[START Exercise inputs]

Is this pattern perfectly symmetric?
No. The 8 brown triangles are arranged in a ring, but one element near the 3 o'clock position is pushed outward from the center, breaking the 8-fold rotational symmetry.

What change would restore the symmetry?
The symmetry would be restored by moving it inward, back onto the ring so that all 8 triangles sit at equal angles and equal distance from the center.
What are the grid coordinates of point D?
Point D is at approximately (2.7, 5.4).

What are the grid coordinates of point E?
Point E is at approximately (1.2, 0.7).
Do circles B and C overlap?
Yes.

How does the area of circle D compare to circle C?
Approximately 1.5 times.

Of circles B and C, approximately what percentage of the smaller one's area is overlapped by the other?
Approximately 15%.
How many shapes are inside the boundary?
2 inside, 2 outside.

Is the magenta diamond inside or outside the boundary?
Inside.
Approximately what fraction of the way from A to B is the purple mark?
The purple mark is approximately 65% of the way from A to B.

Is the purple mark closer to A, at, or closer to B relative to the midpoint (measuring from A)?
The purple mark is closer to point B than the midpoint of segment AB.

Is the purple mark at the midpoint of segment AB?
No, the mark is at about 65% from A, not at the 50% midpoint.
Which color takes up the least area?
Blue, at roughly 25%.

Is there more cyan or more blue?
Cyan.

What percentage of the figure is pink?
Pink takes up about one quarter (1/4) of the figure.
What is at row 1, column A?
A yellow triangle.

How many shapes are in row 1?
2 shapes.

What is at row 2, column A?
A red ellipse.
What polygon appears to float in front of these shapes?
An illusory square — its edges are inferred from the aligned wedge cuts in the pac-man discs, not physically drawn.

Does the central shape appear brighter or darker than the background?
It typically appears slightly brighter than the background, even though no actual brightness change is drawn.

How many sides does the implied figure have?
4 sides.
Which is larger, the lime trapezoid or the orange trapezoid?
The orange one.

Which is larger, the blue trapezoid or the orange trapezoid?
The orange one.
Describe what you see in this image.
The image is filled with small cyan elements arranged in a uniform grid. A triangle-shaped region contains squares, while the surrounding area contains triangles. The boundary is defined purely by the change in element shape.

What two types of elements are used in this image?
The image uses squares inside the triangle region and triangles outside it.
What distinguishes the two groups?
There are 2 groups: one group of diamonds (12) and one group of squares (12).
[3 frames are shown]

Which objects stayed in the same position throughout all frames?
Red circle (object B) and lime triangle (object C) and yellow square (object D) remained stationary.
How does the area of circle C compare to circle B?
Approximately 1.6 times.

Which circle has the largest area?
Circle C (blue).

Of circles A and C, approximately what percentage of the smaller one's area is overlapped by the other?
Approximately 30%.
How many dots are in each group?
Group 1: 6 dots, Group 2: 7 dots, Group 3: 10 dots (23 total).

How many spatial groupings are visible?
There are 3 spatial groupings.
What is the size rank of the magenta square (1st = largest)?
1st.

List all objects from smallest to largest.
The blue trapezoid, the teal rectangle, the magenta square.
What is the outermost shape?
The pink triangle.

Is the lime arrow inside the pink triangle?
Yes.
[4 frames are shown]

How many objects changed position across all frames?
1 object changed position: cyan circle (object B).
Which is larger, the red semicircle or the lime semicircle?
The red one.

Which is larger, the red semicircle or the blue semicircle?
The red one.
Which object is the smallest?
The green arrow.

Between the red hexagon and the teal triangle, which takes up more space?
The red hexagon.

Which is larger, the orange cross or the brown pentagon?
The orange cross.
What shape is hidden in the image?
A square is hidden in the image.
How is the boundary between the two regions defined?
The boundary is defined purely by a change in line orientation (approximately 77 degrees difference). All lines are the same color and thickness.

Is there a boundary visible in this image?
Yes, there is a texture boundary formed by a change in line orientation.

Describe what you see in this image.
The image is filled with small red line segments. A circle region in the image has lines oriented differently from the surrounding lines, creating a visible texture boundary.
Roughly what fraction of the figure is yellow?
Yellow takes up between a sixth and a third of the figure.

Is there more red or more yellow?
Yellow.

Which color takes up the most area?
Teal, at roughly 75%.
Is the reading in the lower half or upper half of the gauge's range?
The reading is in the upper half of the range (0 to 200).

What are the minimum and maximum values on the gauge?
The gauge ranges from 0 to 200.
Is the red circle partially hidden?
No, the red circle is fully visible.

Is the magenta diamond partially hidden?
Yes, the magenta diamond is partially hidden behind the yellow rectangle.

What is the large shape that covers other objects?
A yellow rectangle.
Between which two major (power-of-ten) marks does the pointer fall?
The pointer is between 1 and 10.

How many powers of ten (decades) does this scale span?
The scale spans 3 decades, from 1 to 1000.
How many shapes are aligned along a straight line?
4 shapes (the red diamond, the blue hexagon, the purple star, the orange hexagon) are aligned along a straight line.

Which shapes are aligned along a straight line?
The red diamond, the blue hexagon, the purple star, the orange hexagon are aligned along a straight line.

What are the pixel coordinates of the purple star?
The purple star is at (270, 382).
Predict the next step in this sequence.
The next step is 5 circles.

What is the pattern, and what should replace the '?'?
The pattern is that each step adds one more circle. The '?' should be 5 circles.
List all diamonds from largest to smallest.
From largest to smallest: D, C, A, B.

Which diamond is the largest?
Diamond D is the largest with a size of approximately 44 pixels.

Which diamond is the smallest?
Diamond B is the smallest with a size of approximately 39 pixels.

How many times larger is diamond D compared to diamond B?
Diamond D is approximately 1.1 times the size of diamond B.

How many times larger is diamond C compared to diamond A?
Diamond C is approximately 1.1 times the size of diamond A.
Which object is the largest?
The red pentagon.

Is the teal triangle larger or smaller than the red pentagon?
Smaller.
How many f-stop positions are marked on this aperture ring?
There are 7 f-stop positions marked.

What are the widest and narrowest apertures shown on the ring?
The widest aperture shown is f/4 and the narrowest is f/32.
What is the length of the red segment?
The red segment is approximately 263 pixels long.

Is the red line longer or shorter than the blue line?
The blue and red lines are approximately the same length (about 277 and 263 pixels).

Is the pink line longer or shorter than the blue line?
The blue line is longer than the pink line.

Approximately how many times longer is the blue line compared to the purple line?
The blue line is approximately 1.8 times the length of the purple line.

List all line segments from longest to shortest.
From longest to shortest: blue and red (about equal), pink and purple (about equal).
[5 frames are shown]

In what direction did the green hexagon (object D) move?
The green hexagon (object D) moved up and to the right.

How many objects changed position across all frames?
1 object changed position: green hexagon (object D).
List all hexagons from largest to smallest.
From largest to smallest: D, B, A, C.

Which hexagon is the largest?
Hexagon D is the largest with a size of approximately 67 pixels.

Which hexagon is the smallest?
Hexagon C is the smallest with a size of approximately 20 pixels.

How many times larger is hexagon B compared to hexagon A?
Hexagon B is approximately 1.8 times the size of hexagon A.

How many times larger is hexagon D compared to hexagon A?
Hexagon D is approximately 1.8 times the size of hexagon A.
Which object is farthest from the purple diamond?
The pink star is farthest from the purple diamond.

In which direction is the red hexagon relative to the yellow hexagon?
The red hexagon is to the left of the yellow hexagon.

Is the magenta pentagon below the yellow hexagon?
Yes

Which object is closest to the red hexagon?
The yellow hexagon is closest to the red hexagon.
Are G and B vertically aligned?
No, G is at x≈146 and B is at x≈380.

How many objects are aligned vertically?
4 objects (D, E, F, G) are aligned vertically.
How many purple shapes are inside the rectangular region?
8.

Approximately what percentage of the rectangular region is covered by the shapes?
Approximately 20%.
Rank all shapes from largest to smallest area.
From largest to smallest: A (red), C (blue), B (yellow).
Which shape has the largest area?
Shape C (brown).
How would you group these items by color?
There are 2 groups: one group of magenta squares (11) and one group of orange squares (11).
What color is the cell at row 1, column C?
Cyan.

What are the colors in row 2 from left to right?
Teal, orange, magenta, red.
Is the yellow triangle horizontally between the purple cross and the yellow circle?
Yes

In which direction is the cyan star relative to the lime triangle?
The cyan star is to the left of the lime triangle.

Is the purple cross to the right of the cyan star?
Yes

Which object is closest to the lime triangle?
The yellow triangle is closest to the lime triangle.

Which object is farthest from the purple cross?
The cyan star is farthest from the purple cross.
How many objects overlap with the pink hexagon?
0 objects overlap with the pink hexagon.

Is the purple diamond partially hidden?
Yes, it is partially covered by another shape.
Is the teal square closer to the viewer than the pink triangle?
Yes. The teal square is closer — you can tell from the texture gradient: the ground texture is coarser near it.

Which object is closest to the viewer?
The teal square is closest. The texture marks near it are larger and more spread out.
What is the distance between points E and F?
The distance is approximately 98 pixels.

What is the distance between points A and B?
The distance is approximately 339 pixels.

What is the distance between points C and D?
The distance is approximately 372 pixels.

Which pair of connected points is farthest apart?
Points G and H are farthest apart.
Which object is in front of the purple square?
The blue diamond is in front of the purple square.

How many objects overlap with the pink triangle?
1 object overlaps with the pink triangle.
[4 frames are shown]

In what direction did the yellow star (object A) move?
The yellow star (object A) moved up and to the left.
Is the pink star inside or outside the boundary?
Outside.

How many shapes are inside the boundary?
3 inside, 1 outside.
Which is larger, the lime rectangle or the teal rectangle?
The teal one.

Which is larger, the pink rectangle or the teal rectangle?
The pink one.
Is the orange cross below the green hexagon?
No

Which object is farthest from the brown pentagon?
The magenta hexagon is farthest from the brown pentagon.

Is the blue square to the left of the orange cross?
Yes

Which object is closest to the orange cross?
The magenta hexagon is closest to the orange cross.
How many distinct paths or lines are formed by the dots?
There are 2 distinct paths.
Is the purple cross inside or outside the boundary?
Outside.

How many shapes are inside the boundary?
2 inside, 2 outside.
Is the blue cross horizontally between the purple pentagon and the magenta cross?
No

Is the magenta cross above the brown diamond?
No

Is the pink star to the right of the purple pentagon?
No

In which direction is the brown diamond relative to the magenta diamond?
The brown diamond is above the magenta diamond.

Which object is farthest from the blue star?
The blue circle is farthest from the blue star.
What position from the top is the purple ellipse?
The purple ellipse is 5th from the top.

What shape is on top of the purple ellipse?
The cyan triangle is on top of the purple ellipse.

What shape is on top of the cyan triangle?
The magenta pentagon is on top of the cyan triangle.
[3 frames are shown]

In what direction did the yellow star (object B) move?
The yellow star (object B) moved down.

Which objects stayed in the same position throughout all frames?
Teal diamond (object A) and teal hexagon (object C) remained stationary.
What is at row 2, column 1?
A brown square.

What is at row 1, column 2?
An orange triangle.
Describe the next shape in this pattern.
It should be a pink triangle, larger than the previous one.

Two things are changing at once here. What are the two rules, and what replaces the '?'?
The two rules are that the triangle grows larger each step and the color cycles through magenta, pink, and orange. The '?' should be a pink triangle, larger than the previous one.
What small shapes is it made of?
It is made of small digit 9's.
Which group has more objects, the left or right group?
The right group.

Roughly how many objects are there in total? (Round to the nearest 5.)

[END Exercise inputs]

Work instructions:
Find the line containing "What is at row 2, column 1?" in the material above. Print it and every line after it through the end, exactly and only those.

Solved problem:
What is at row 2, column 1?
A brown square.

What is at row 1, column 2?
An orange triangle.
Describe the next shape in this pattern.
It should be a pink triangle, larger than the previous one.

Two things are changing at once here. What are the two rules, and what replaces the '?'?
The two rules are that the triangle grows larger each step and the color cycles through magenta, pink, and orange. The '?' should be a pink triangle, larger than the previous one.
What small shapes is it made of?
It is made of small digit 9's.
Which group has more objects, the left or right group?
The right group.

Roughly how many objects are there in total? (Round to the nearest 5.)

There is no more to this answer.